(Exercise directions) Output only the lines that run from the line holding "Are the two" to the end of the data below, including both ends, without any pictures.

(Questions regarding geometric shapes)
________

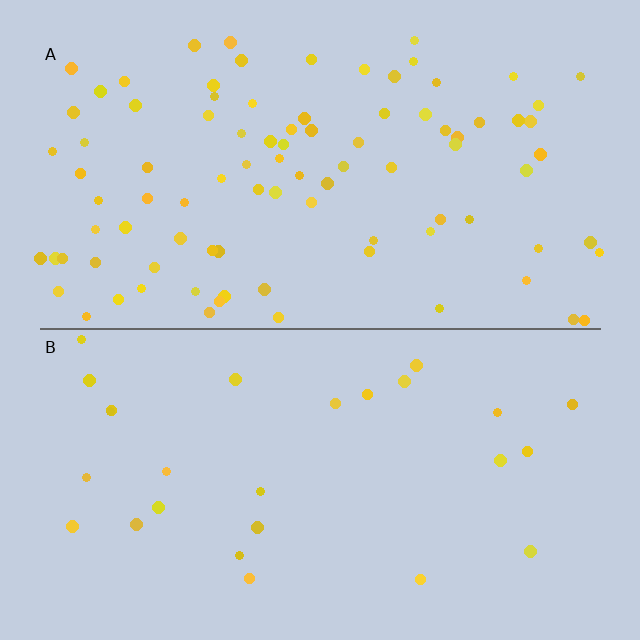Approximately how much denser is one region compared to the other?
Approximately 3.4× — region A over region B.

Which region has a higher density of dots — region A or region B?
A (the top).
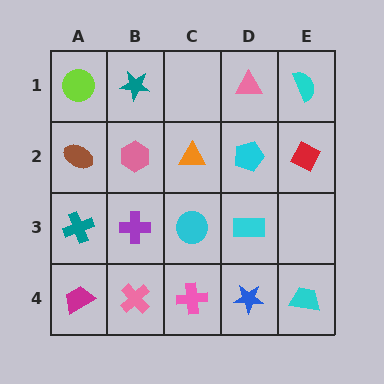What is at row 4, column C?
A pink cross.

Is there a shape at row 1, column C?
No, that cell is empty.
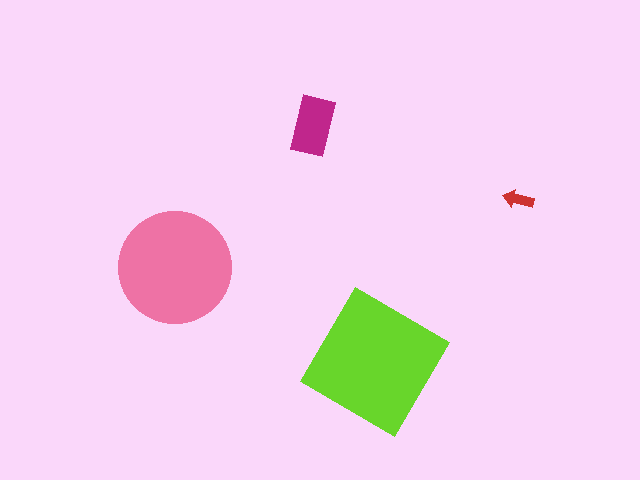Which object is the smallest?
The red arrow.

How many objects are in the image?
There are 4 objects in the image.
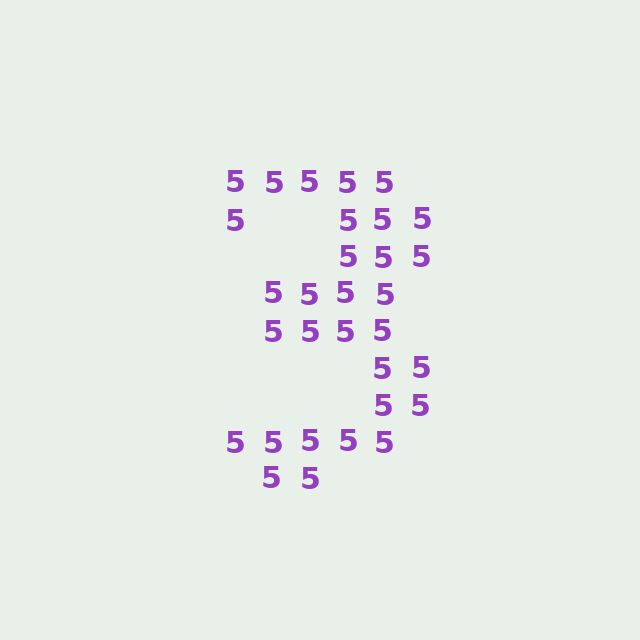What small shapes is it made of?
It is made of small digit 5's.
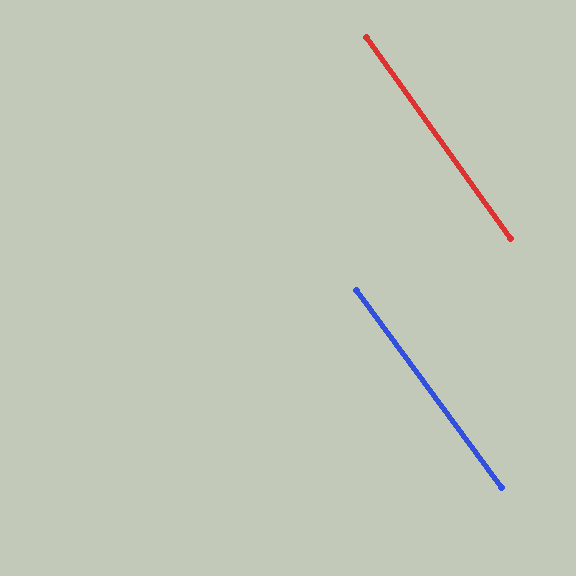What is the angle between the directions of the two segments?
Approximately 1 degree.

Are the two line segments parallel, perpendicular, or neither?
Parallel — their directions differ by only 0.8°.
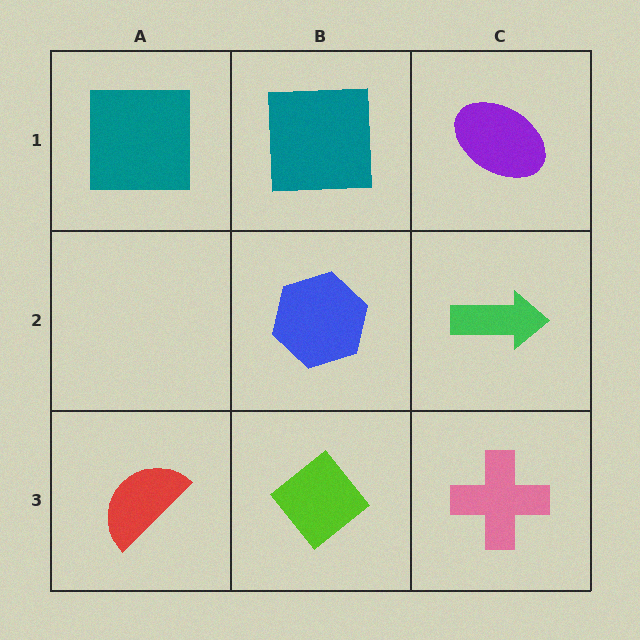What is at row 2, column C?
A green arrow.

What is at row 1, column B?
A teal square.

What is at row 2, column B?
A blue hexagon.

________

(The completed task)
Are the two line segments parallel, perpendicular, or neither?
Parallel — their directions differ by only 0.8°.
What is at row 2, column C?
A green arrow.

What is at row 1, column B?
A teal square.

What is at row 2, column B?
A blue hexagon.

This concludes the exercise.